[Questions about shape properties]
━━━━━━━━━━━━━━━━
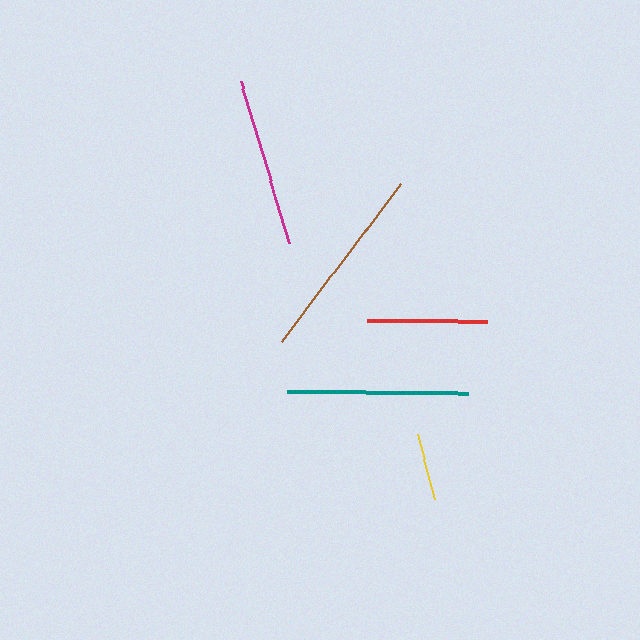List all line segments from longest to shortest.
From longest to shortest: brown and teal (about equal), magenta, red, yellow.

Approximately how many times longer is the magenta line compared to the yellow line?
The magenta line is approximately 2.5 times the length of the yellow line.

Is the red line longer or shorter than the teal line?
The teal line is longer than the red line.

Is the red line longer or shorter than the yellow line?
The red line is longer than the yellow line.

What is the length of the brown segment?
The brown segment is approximately 198 pixels long.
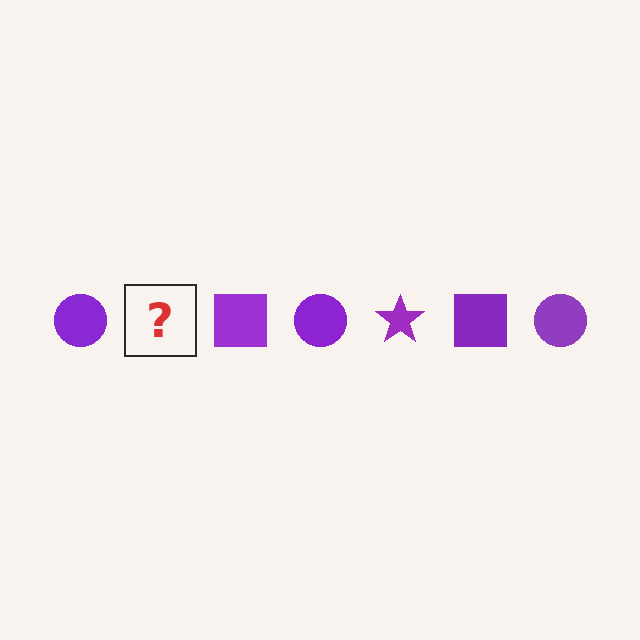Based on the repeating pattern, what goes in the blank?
The blank should be a purple star.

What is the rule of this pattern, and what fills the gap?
The rule is that the pattern cycles through circle, star, square shapes in purple. The gap should be filled with a purple star.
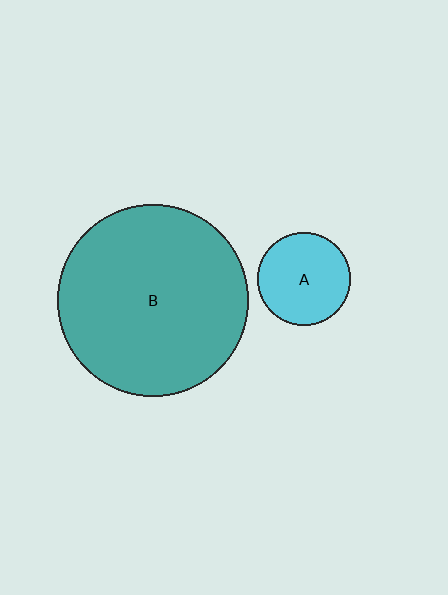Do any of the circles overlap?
No, none of the circles overlap.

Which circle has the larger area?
Circle B (teal).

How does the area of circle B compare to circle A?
Approximately 4.2 times.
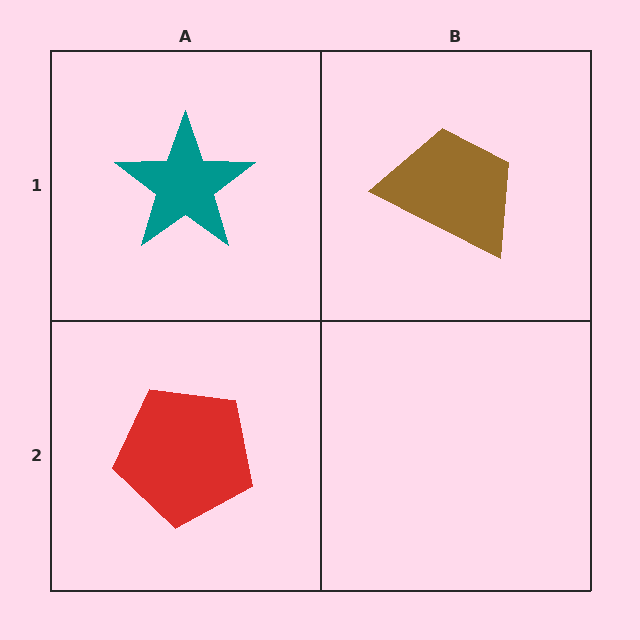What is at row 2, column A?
A red pentagon.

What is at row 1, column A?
A teal star.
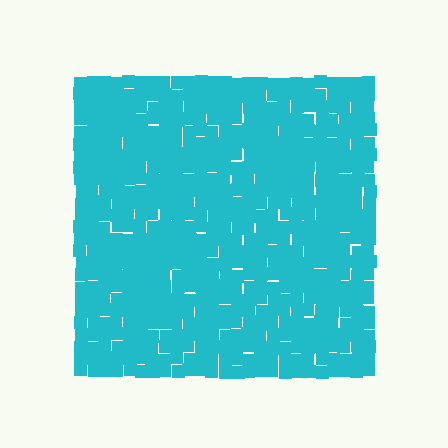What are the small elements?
The small elements are squares.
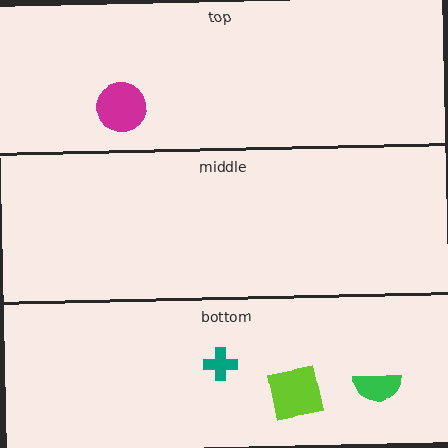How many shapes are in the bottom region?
3.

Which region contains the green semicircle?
The bottom region.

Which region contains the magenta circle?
The top region.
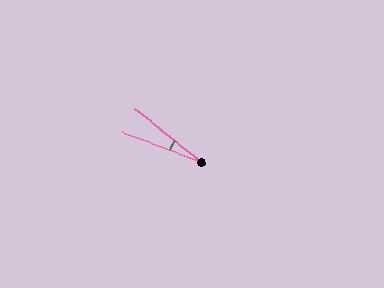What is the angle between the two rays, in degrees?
Approximately 18 degrees.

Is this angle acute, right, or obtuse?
It is acute.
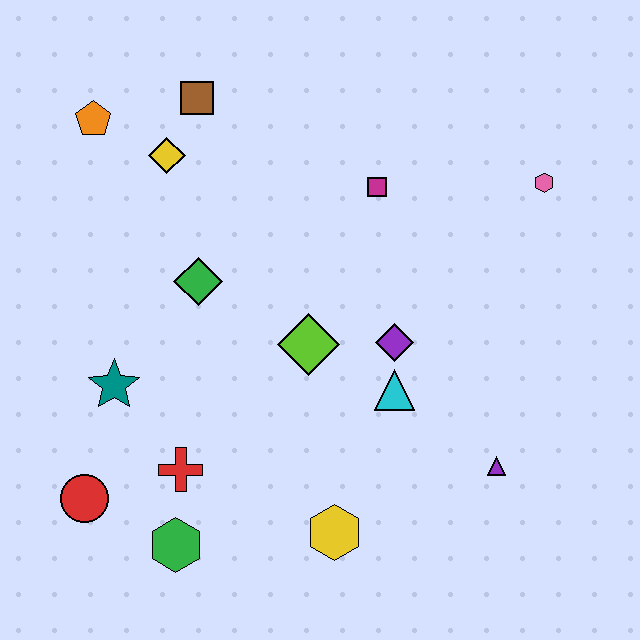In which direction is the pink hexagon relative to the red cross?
The pink hexagon is to the right of the red cross.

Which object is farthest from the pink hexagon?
The red circle is farthest from the pink hexagon.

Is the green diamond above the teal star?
Yes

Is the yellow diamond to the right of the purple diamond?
No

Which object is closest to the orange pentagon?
The yellow diamond is closest to the orange pentagon.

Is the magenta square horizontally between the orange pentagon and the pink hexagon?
Yes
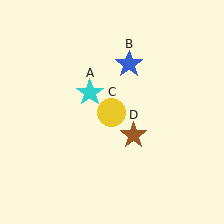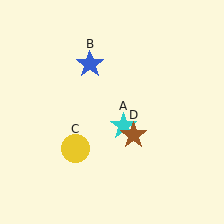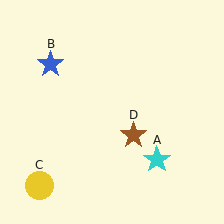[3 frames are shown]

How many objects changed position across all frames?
3 objects changed position: cyan star (object A), blue star (object B), yellow circle (object C).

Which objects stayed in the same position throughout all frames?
Brown star (object D) remained stationary.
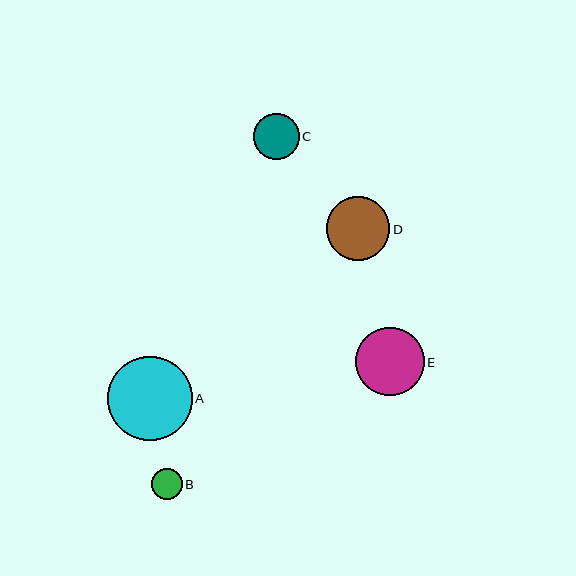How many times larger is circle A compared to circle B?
Circle A is approximately 2.8 times the size of circle B.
━━━━━━━━━━━━━━━━
WRITTEN PROBLEM:
With the pictures omitted, reproduce the records in full and exactly.

WRITTEN RESPONSE:
List all line segments from longest to shortest.
From longest to shortest: brown and teal (about equal), magenta, red, yellow.

Approximately how many times longer is the magenta line compared to the yellow line?
The magenta line is approximately 2.5 times the length of the yellow line.

Is the red line longer or shorter than the teal line?
The teal line is longer than the red line.

Is the red line longer or shorter than the yellow line?
The red line is longer than the yellow line.

What is the length of the brown segment?
The brown segment is approximately 198 pixels long.
Based on the repeating pattern, what goes in the blank?
The blank should be a purple star.

What is the rule of this pattern, and what fills the gap?
The rule is that the pattern cycles through circle, star, square shapes in purple. The gap should be filled with a purple star.
Do any of the circles overlap?
No, none of the circles overlap.

Which circle has the larger area?
Circle B (teal).

How does the area of circle B compare to circle A?
Approximately 4.2 times.
What is at row 2, column A?
A red pentagon.

What is at row 1, column A?
A teal star.
What are the small elements?
The small elements are squares.
How many shapes are in the bottom region?
3.

Which region contains the green semicircle?
The bottom region.

Which region contains the magenta circle?
The top region.
What is the angle between the two rays, in degrees?
Approximately 18 degrees.

Is this angle acute, right, or obtuse?
It is acute.
In which direction is the pink hexagon relative to the red cross?
The pink hexagon is to the right of the red cross.

Which object is farthest from the pink hexagon?
The red circle is farthest from the pink hexagon.

Is the green diamond above the teal star?
Yes

Is the yellow diamond to the right of the purple diamond?
No

Which object is closest to the orange pentagon?
The yellow diamond is closest to the orange pentagon.

Is the magenta square horizontally between the orange pentagon and the pink hexagon?
Yes
[3 frames are shown]

How many objects changed position across all frames?
3 objects changed position: cyan star (object A), blue star (object B), yellow circle (object C).

Which objects stayed in the same position throughout all frames?
Brown star (object D) remained stationary.
How many times larger is circle A compared to circle B?
Circle A is approximately 2.8 times the size of circle B.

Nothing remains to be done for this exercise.